Exercise objective: Give back, unchanged, the line with "Which region contains", the line with "Is the blue", and every line between them, and no other line.

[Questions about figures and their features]
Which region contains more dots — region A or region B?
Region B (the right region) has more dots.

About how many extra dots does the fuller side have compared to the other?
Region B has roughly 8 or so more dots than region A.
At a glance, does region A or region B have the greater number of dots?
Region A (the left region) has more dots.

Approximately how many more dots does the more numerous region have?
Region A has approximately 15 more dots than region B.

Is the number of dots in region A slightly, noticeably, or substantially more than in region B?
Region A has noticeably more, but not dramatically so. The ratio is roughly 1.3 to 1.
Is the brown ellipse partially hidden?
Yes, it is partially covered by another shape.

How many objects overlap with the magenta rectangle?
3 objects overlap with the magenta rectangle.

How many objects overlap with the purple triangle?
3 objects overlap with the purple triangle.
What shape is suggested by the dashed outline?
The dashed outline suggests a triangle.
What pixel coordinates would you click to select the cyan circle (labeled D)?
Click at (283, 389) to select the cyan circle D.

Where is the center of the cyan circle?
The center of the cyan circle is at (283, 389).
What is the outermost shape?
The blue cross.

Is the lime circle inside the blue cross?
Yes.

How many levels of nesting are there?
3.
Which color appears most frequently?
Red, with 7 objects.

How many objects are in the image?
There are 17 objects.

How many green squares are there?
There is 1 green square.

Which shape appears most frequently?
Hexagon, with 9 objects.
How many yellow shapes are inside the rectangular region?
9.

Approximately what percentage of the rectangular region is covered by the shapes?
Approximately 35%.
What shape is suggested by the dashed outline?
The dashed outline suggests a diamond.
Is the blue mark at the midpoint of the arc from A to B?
==
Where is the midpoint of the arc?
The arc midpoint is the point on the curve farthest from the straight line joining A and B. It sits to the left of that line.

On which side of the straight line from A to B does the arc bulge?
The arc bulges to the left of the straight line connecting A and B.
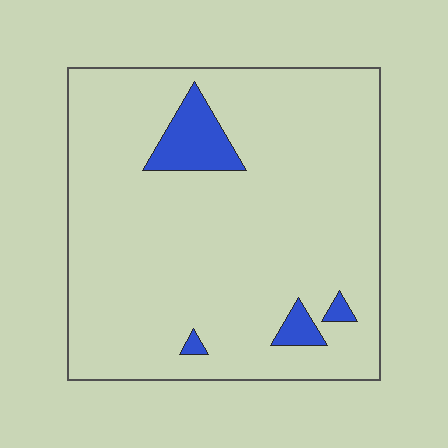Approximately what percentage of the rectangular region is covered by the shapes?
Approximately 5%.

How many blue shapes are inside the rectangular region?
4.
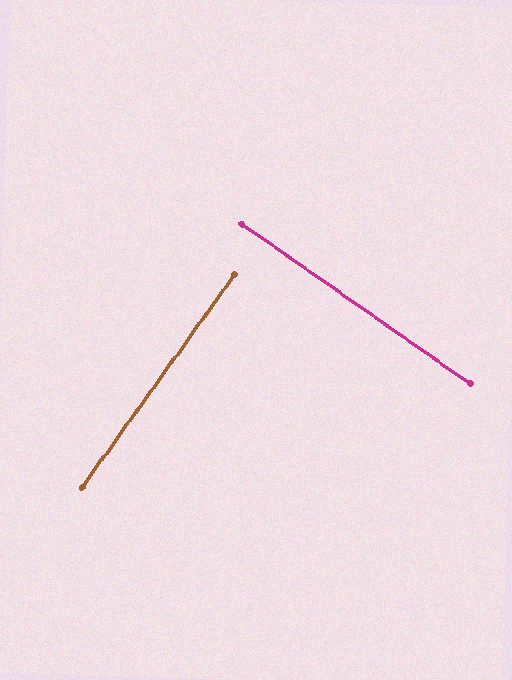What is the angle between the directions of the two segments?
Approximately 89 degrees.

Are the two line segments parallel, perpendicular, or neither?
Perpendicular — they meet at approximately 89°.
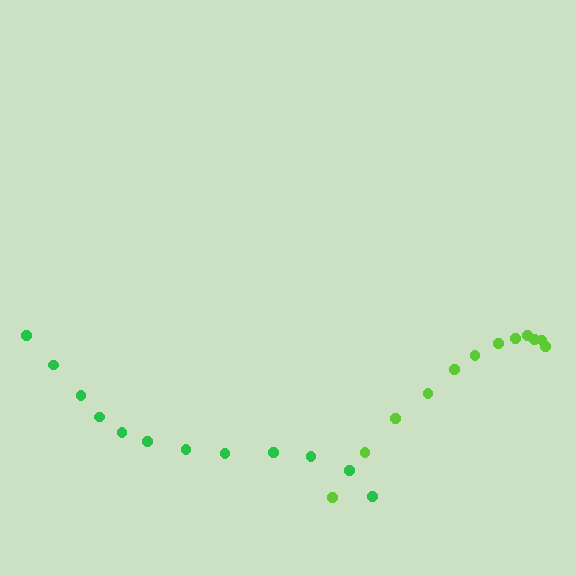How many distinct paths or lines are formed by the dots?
==
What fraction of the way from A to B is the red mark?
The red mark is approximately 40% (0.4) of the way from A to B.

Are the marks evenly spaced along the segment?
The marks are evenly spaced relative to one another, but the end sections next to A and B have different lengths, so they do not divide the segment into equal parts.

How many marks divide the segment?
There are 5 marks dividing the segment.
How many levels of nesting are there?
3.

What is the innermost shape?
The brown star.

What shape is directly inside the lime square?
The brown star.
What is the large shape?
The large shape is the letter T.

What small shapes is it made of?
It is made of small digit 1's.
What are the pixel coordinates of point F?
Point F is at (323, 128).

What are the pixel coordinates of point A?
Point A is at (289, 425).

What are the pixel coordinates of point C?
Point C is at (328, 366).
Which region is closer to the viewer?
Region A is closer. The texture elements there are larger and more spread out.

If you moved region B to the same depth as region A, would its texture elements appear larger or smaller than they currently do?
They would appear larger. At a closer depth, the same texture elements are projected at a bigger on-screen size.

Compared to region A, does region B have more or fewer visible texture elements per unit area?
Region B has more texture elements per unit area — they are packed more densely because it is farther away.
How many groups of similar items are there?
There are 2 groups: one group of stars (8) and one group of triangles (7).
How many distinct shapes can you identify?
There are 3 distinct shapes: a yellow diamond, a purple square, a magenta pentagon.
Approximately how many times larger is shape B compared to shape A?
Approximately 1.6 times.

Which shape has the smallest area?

Answer to this exercise:
Which region contains more dots — region A or region B?
Region B (the right region) has more dots.

About how many extra dots does the fuller side have compared to the other?
Region B has roughly 8 or so more dots than region A.
At a glance, does region A or region B have the greater number of dots?
Region A (the left region) has more dots.

Approximately how many more dots does the more numerous region have?
Region A has approximately 15 more dots than region B.

Is the number of dots in region A slightly, noticeably, or substantially more than in region B?
Region A has noticeably more, but not dramatically so. The ratio is roughly 1.3 to 1.
Is the brown ellipse partially hidden?
Yes, it is partially covered by another shape.

How many objects overlap with the magenta rectangle?
3 objects overlap with the magenta rectangle.

How many objects overlap with the purple triangle?
3 objects overlap with the purple triangle.
What shape is suggested by the dashed outline?
The dashed outline suggests a triangle.
What pixel coordinates would you click to select the cyan circle (labeled D)?
Click at (283, 389) to select the cyan circle D.

Where is the center of the cyan circle?
The center of the cyan circle is at (283, 389).
What is the outermost shape?
The blue cross.

Is the lime circle inside the blue cross?
Yes.

How many levels of nesting are there?
3.
Which color appears most frequently?
Red, with 7 objects.

How many objects are in the image?
There are 17 objects.

How many green squares are there?
There is 1 green square.

Which shape appears most frequently?
Hexagon, with 9 objects.
How many yellow shapes are inside the rectangular region?
9.

Approximately what percentage of the rectangular region is covered by the shapes?
Approximately 35%.
What shape is suggested by the dashed outline?
The dashed outline suggests a diamond.
Is the blue mark at the midpoint of the arc from A to B?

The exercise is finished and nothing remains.